Start Data lines
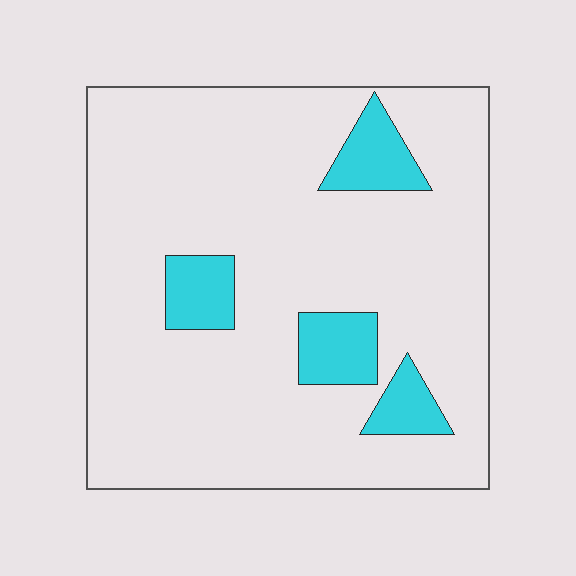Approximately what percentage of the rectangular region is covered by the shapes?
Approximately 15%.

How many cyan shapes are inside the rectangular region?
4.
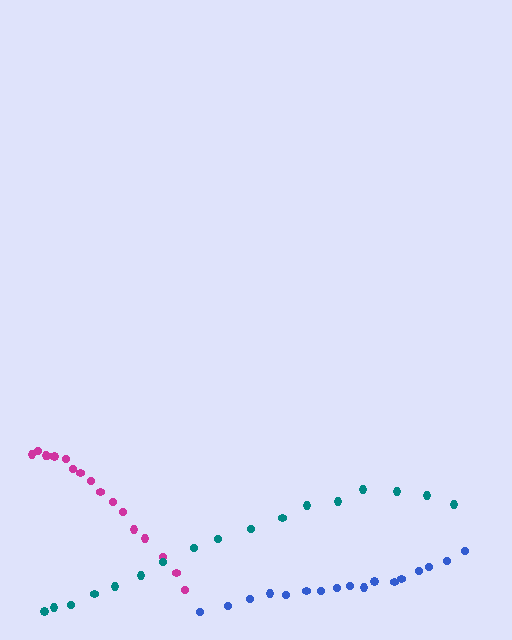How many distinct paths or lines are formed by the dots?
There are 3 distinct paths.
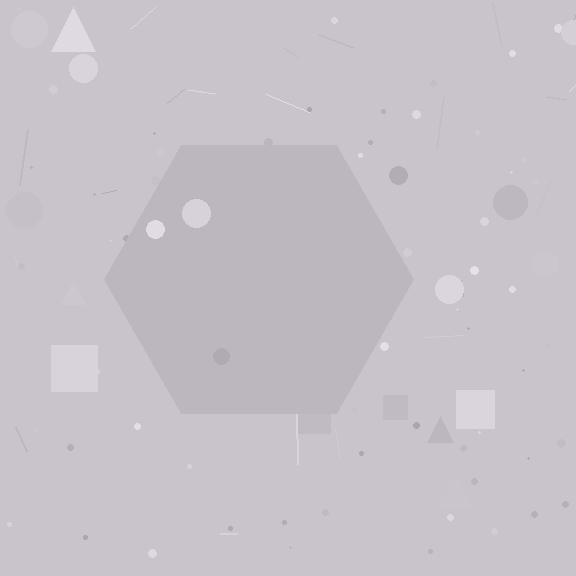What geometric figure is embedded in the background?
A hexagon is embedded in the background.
End Data lines
— What is required —
Repeat the listing in full and exactly. Do not include any images.

— Output —
Approximately what percentage of the rectangular region is covered by the shapes?
Approximately 15%.

How many cyan shapes are inside the rectangular region?
4.
How many distinct paths or lines are formed by the dots?
There are 3 distinct paths.
What geometric figure is embedded in the background?
A hexagon is embedded in the background.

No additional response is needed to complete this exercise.